§ RAW DATA:
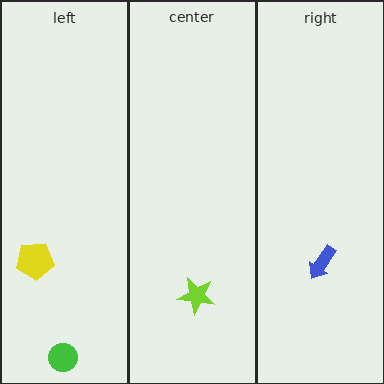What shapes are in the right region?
The blue arrow.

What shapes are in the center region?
The lime star.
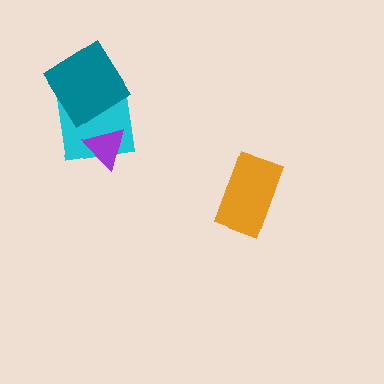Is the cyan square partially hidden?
Yes, it is partially covered by another shape.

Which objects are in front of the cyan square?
2 objects cover part of the cyan square: the purple triangle and the teal diamond.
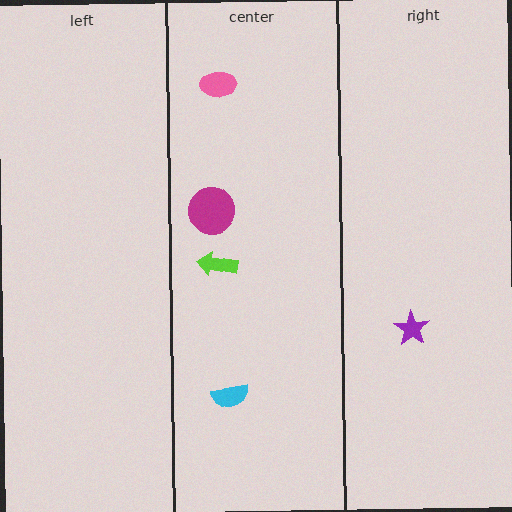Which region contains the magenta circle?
The center region.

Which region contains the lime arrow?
The center region.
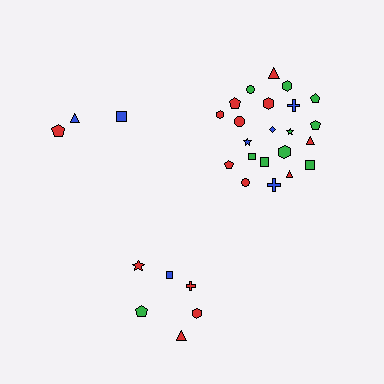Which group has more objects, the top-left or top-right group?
The top-right group.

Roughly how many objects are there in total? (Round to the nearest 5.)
Roughly 30 objects in total.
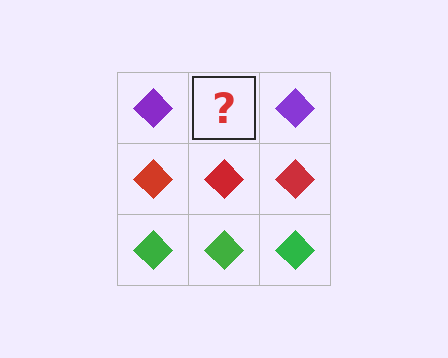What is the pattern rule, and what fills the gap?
The rule is that each row has a consistent color. The gap should be filled with a purple diamond.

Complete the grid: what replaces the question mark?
The question mark should be replaced with a purple diamond.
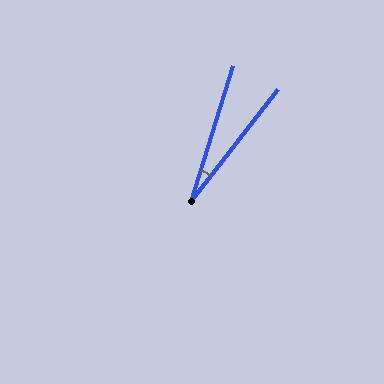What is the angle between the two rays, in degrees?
Approximately 20 degrees.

§ WHAT YOU ARE ASKED TO DO: The pictures in the entries should be left out; output everything else exactly.

§ SOLVED EXERCISE:
What shapes are in the right region?
The blue arrow.

What shapes are in the center region?
The lime star.
Is the cyan square partially hidden?
Yes, it is partially covered by another shape.

Which objects are in front of the cyan square?
2 objects cover part of the cyan square: the purple triangle and the teal diamond.
Which region contains the magenta circle?
The center region.

Which region contains the lime arrow?
The center region.
Which group has more objects, the top-left or top-right group?
The top-right group.

Roughly how many objects are there in total? (Round to the nearest 5.)
Roughly 30 objects in total.
What is the pattern rule, and what fills the gap?
The rule is that each row has a consistent color. The gap should be filled with a purple diamond.

Complete the grid: what replaces the question mark?
The question mark should be replaced with a purple diamond.
What is the angle between the two rays, in degrees?
Approximately 20 degrees.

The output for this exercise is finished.